What needs to be done →
Please give the entries again in full and exactly, without any picture.

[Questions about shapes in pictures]
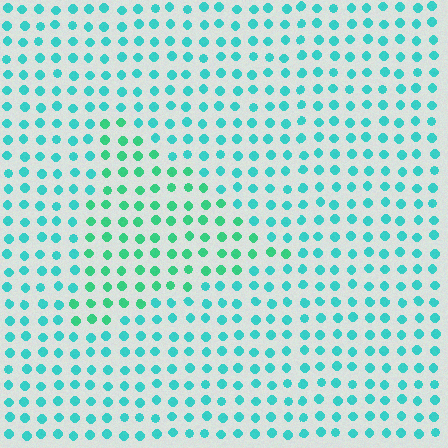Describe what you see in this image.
The image is filled with small cyan elements in a uniform arrangement. A triangle-shaped region is visible where the elements are tinted to a slightly different hue, forming a subtle color boundary.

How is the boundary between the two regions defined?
The boundary is defined purely by a slight shift in hue (about 27 degrees). Spacing, size, and orientation are identical on both sides.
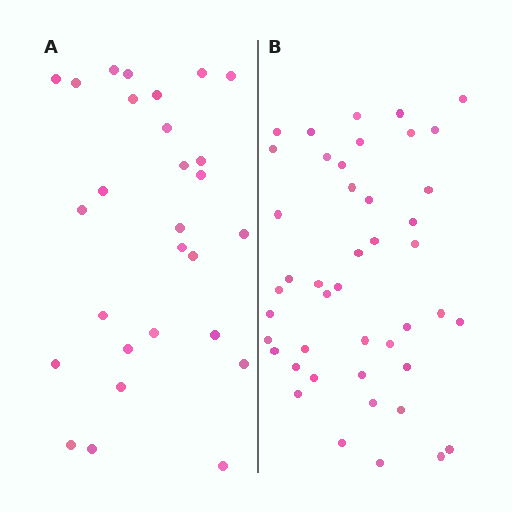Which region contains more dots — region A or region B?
Region B (the right region) has more dots.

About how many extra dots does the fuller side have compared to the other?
Region B has approximately 15 more dots than region A.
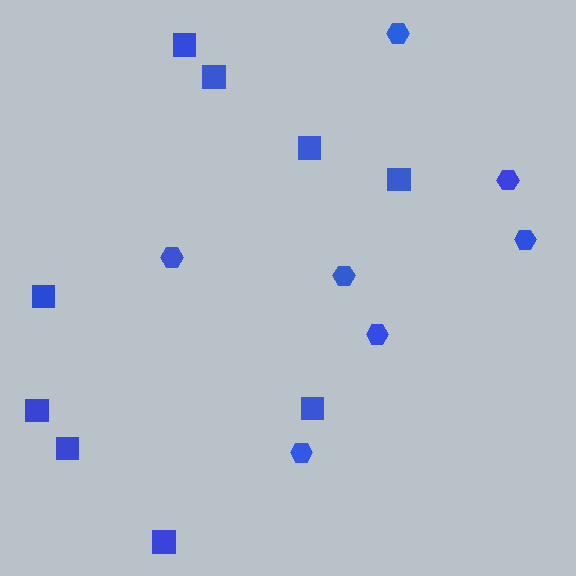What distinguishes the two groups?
There are 2 groups: one group of hexagons (7) and one group of squares (9).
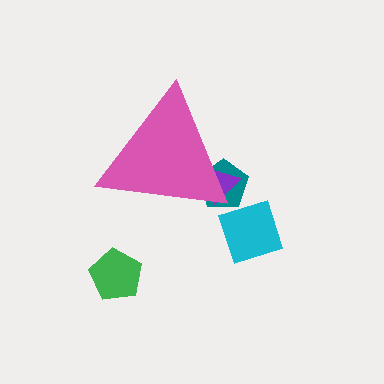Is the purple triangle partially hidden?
Yes, the purple triangle is partially hidden behind the pink triangle.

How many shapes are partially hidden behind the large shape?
2 shapes are partially hidden.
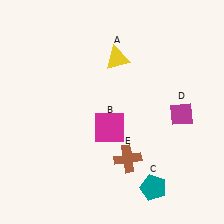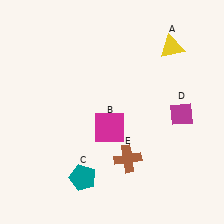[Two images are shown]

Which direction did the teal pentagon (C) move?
The teal pentagon (C) moved left.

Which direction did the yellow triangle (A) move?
The yellow triangle (A) moved right.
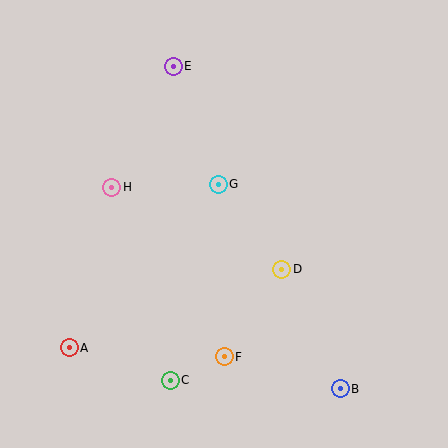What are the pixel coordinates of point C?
Point C is at (170, 380).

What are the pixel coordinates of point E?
Point E is at (173, 66).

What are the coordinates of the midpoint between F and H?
The midpoint between F and H is at (168, 272).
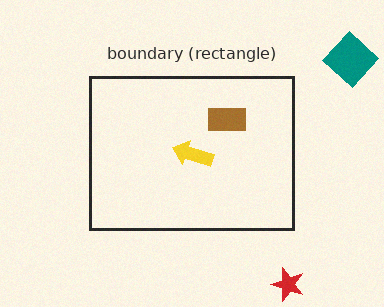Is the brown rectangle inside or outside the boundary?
Inside.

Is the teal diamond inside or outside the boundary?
Outside.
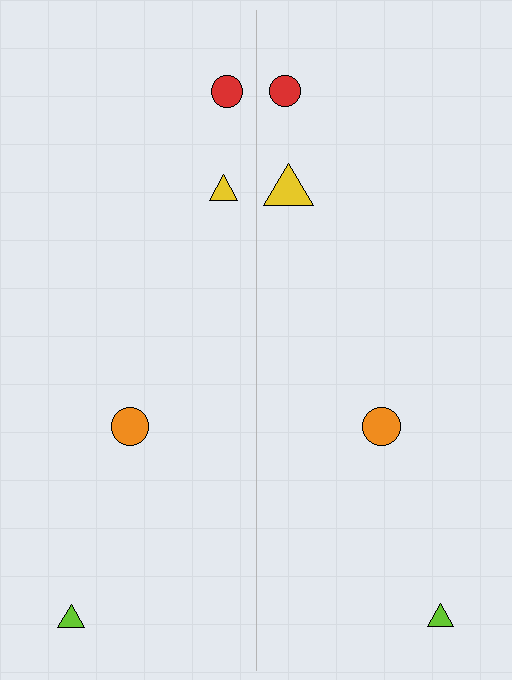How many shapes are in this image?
There are 8 shapes in this image.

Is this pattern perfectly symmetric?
No, the pattern is not perfectly symmetric. The yellow triangle on the right side has a different size than its mirror counterpart.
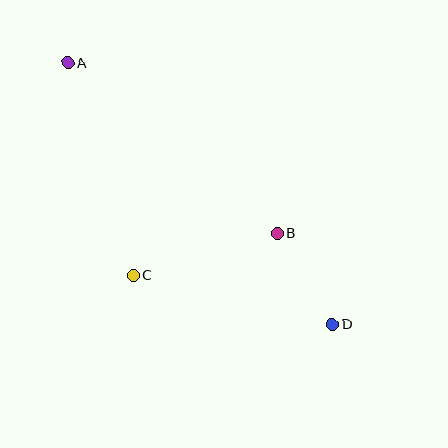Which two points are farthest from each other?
Points A and D are farthest from each other.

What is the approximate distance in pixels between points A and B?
The distance between A and B is approximately 270 pixels.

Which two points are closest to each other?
Points B and D are closest to each other.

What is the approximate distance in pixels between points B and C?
The distance between B and C is approximately 150 pixels.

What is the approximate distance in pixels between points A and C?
The distance between A and C is approximately 222 pixels.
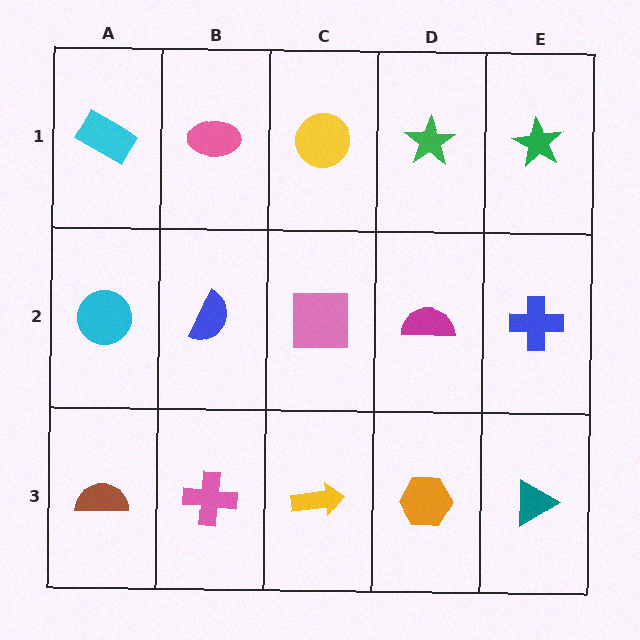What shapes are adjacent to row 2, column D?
A green star (row 1, column D), an orange hexagon (row 3, column D), a pink square (row 2, column C), a blue cross (row 2, column E).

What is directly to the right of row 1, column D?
A green star.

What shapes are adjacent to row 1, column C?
A pink square (row 2, column C), a pink ellipse (row 1, column B), a green star (row 1, column D).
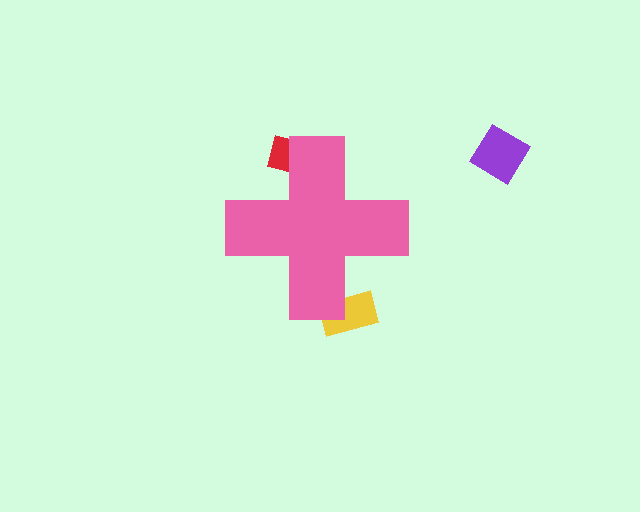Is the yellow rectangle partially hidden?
Yes, the yellow rectangle is partially hidden behind the pink cross.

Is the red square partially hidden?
Yes, the red square is partially hidden behind the pink cross.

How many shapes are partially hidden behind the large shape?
2 shapes are partially hidden.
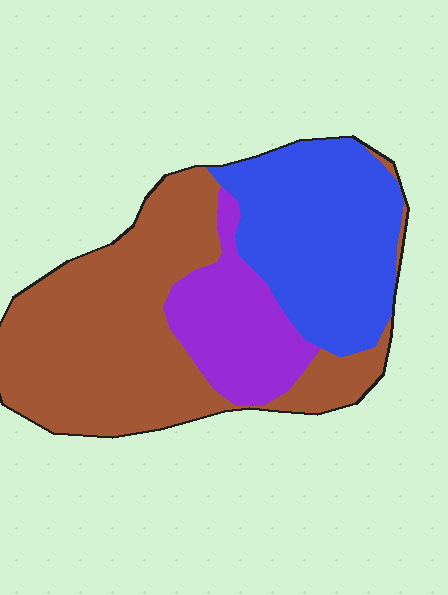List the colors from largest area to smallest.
From largest to smallest: brown, blue, purple.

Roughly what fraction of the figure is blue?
Blue covers about 30% of the figure.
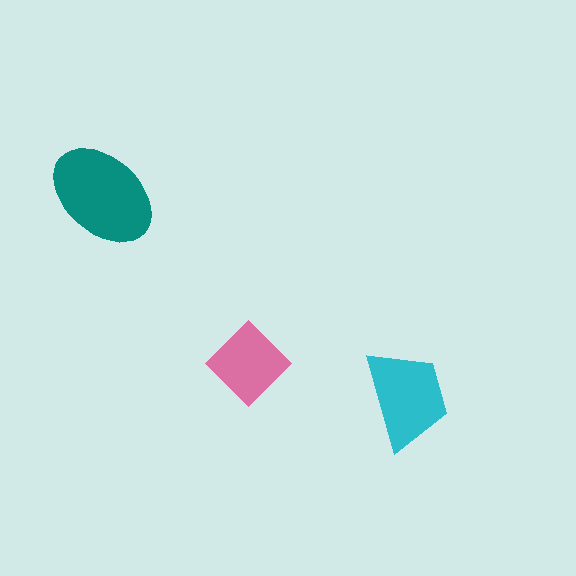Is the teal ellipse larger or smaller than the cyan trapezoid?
Larger.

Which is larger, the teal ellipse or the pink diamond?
The teal ellipse.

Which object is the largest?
The teal ellipse.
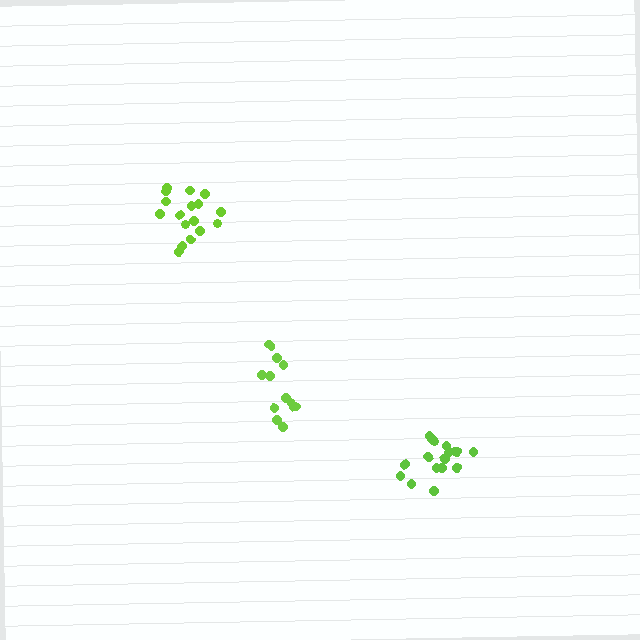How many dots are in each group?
Group 1: 17 dots, Group 2: 17 dots, Group 3: 13 dots (47 total).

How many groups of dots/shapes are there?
There are 3 groups.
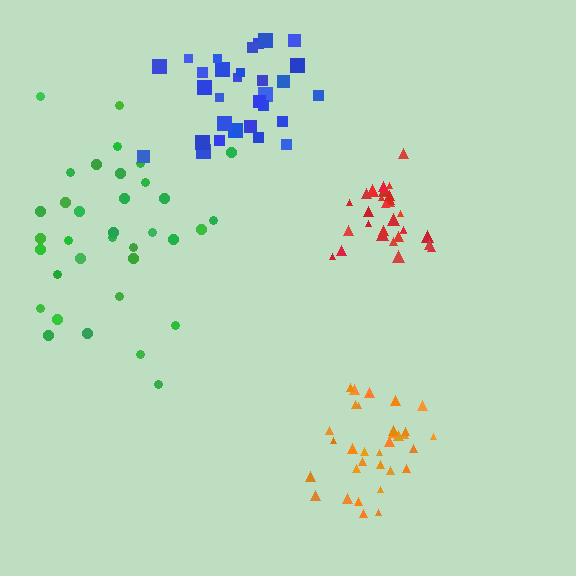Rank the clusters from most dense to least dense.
red, orange, blue, green.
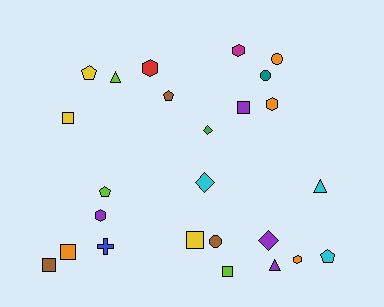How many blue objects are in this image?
There is 1 blue object.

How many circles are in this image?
There are 3 circles.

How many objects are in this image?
There are 25 objects.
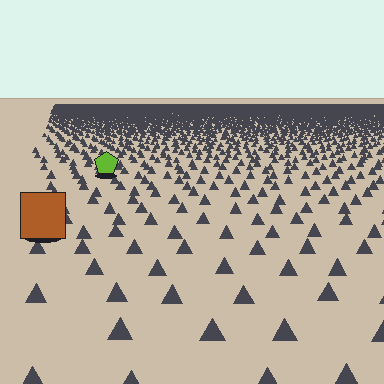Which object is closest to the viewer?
The brown square is closest. The texture marks near it are larger and more spread out.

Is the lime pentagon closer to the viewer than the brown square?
No. The brown square is closer — you can tell from the texture gradient: the ground texture is coarser near it.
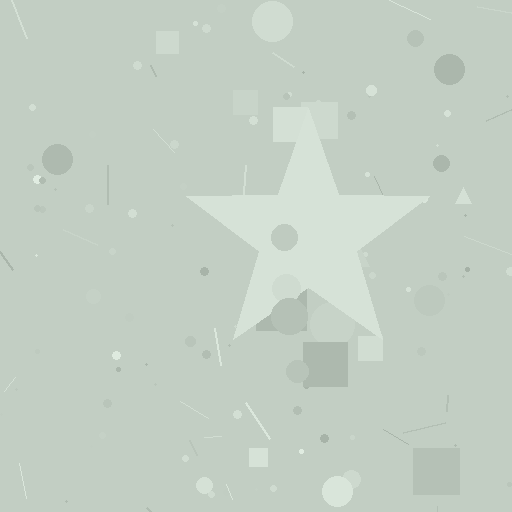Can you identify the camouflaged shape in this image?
The camouflaged shape is a star.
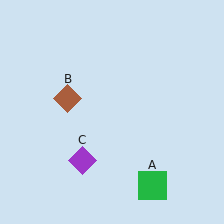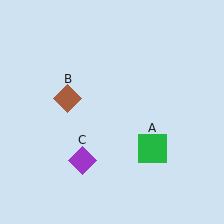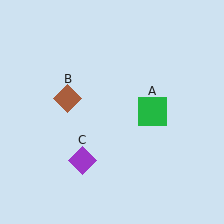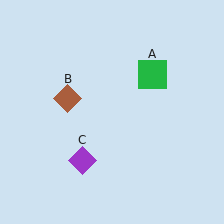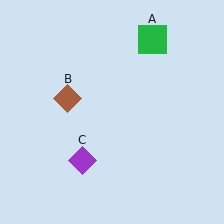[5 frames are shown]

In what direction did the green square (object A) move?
The green square (object A) moved up.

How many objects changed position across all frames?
1 object changed position: green square (object A).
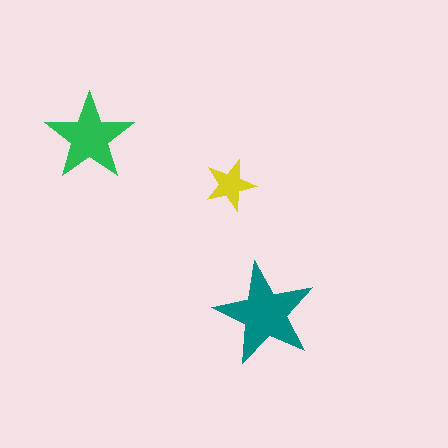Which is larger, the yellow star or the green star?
The green one.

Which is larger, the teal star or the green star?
The teal one.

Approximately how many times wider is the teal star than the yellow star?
About 2 times wider.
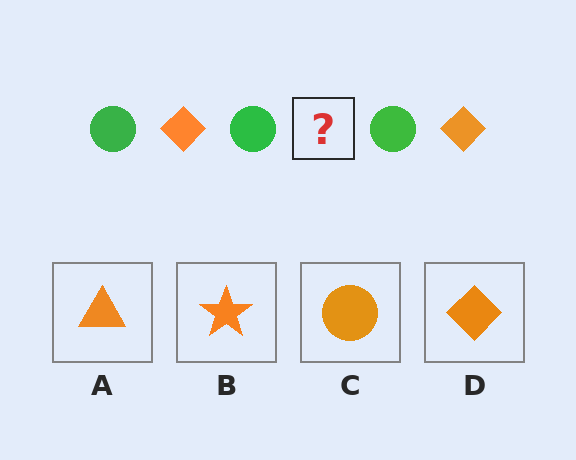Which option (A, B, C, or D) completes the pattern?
D.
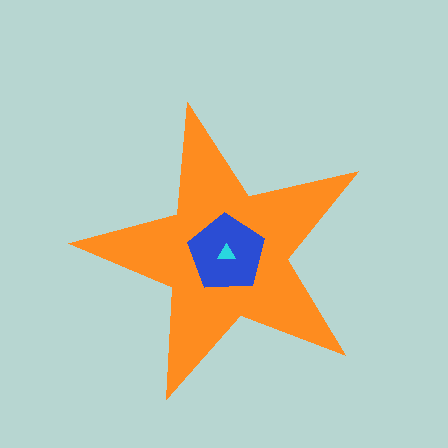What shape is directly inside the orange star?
The blue pentagon.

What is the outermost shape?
The orange star.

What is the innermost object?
The cyan triangle.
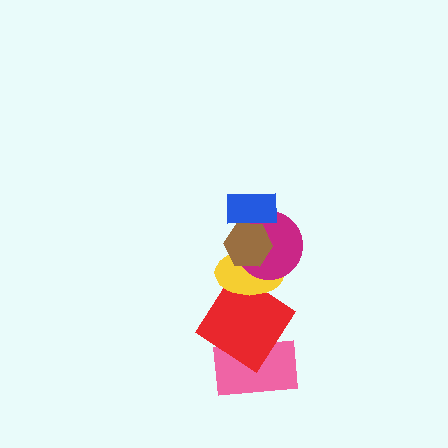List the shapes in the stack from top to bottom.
From top to bottom: the blue rectangle, the brown hexagon, the magenta circle, the yellow ellipse, the red diamond, the pink rectangle.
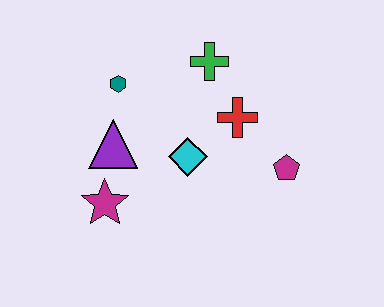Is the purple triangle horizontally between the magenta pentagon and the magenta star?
Yes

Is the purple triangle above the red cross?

Exercise solution →
Describe what you see in this image.
The image is filled with small cyan elements in a uniform arrangement. A triangle-shaped region is visible where the elements are tinted to a slightly different hue, forming a subtle color boundary.

How is the boundary between the two regions defined?
The boundary is defined purely by a slight shift in hue (about 27 degrees). Spacing, size, and orientation are identical on both sides.
Which region contains more dots — region A or region B?
Region B (the right region) has more dots.

About how many extra dots does the fuller side have compared to the other?
Region B has approximately 15 more dots than region A.
What distinguishes the two groups?
There are 2 groups: one group of hexagons (7) and one group of squares (9).
Is the purple triangle partially hidden?
Yes, the purple triangle is partially hidden behind the pink triangle.

How many shapes are partially hidden behind the large shape?
2 shapes are partially hidden.
[Two images are shown]

Which direction did the teal pentagon (C) move?
The teal pentagon (C) moved left.

Which direction did the yellow triangle (A) move?
The yellow triangle (A) moved right.
What are the pixel coordinates of point C?
Point C is at (170, 380).

What are the pixel coordinates of point E?
Point E is at (173, 66).

What are the coordinates of the midpoint between F and H?
The midpoint between F and H is at (168, 272).
Is the brown rectangle inside or outside the boundary?
Inside.

Is the teal diamond inside or outside the boundary?
Outside.
How many shapes are in this image?
There are 8 shapes in this image.

Is this pattern perfectly symmetric?
No, the pattern is not perfectly symmetric. The yellow triangle on the right side has a different size than its mirror counterpart.
Which two points are farthest from each other?
Points A and D are farthest from each other.

What is the approximate distance in pixels between points A and B?
The distance between A and B is approximately 270 pixels.

Which two points are closest to each other?
Points B and D are closest to each other.

What is the approximate distance in pixels between points B and C?
The distance between B and C is approximately 150 pixels.

What is the approximate distance in pixels between points A and C?
The distance between A and C is approximately 222 pixels.
What shapes are adjacent to row 2, column D?
A green star (row 1, column D), an orange hexagon (row 3, column D), a pink square (row 2, column C), a blue cross (row 2, column E).

What is directly to the right of row 1, column D?
A green star.

What shapes are adjacent to row 1, column C?
A pink square (row 2, column C), a pink ellipse (row 1, column B), a green star (row 1, column D).
Is the yellow rectangle partially hidden?
Yes, the yellow rectangle is partially hidden behind the pink cross.

Is the red square partially hidden?
Yes, the red square is partially hidden behind the pink cross.

How many shapes are partially hidden behind the large shape?
2 shapes are partially hidden.
List the colors from largest area to smallest.
From largest to smallest: brown, blue, purple.

Roughly what fraction of the figure is blue?
Blue covers about 30% of the figure.
Is the teal ellipse larger or smaller than the cyan trapezoid?
Larger.

Which is larger, the teal ellipse or the pink diamond?
The teal ellipse.

Which object is the largest?
The teal ellipse.
How many dots are in each group?
Group 1: 17 dots, Group 2: 17 dots, Group 3: 13 dots (47 total).

How many groups of dots/shapes are there?
There are 3 groups.
Rank the clusters from most dense to least dense.
red, orange, blue, green.
How many blue objects are in this image?
There is 1 blue object.

How many circles are in this image?
There are 3 circles.

How many objects are in this image?
There are 25 objects.
Which object is closest to the viewer?
The brown square is closest. The texture marks near it are larger and more spread out.

Is the lime pentagon closer to the viewer than the brown square?
No. The brown square is closer — you can tell from the texture gradient: the ground texture is coarser near it.
Can you identify the camouflaged shape in this image?
The camouflaged shape is a star.
[5 frames are shown]

In what direction did the green square (object A) move?
The green square (object A) moved up.

How many objects changed position across all frames?
1 object changed position: green square (object A).
Which is larger, the yellow star or the green star?
The green one.

Which is larger, the teal star or the green star?
The teal one.

Approximately how many times wider is the teal star than the yellow star?
About 2 times wider.
Which option (A, B, C, or D) completes the pattern?
D.
What shape is directly inside the orange star?
The blue pentagon.

What is the outermost shape?
The orange star.

What is the innermost object?
The cyan triangle.
List the shapes in the stack from top to bottom.
From top to bottom: the blue rectangle, the brown hexagon, the magenta circle, the yellow ellipse, the red diamond, the pink rectangle.
Is the purple triangle horizontally between the magenta pentagon and the magenta star?
Yes

Is the purple triangle above the red cross?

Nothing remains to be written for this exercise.